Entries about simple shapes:
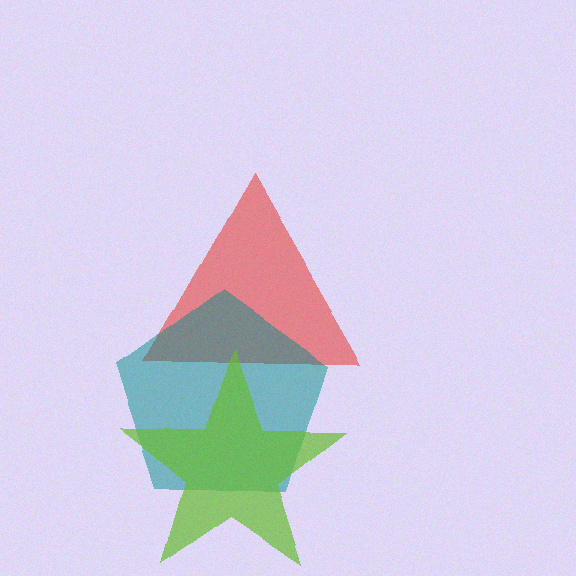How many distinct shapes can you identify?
There are 3 distinct shapes: a red triangle, a teal pentagon, a lime star.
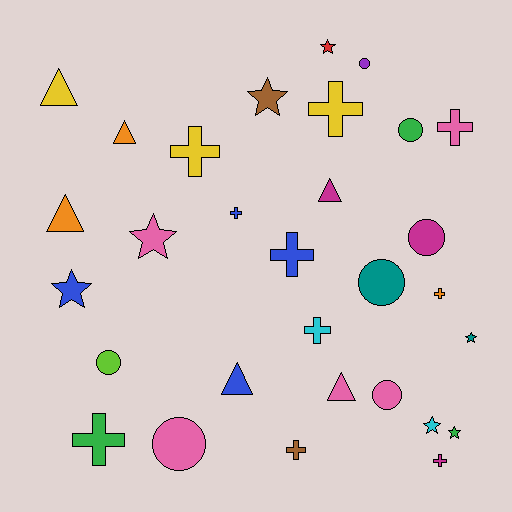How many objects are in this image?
There are 30 objects.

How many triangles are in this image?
There are 6 triangles.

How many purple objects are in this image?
There is 1 purple object.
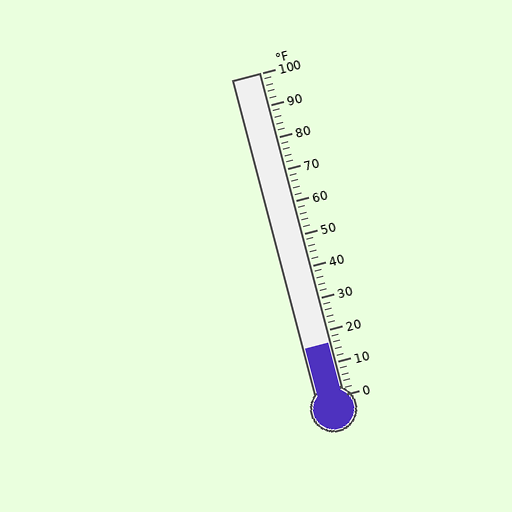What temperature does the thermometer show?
The thermometer shows approximately 16°F.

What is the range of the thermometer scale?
The thermometer scale ranges from 0°F to 100°F.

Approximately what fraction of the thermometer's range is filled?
The thermometer is filled to approximately 15% of its range.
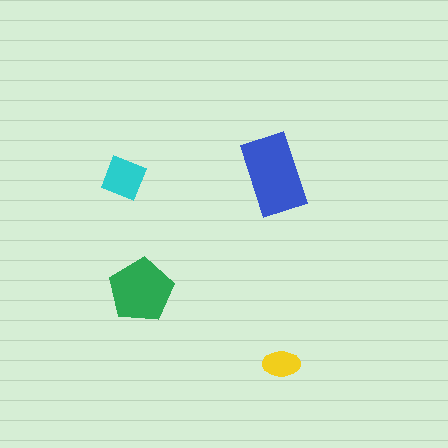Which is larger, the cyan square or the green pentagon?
The green pentagon.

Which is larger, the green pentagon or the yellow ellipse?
The green pentagon.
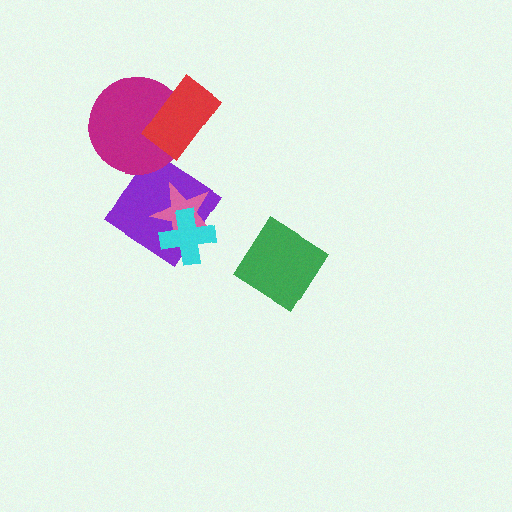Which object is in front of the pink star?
The cyan cross is in front of the pink star.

§ **Set task**:
Reproduce word for word only the lines between the line containing "What is the range of the thermometer scale?" and the end of the listing above, both included, and drop any pictures.

§ **Solution for this task**:
What is the range of the thermometer scale?
The thermometer scale ranges from 0°F to 100°F.

Approximately what fraction of the thermometer's range is filled?
The thermometer is filled to approximately 15% of its range.
Which is larger, the cyan square or the green pentagon?
The green pentagon.

Which is larger, the green pentagon or the yellow ellipse?
The green pentagon.
Which object is in front of the pink star?
The cyan cross is in front of the pink star.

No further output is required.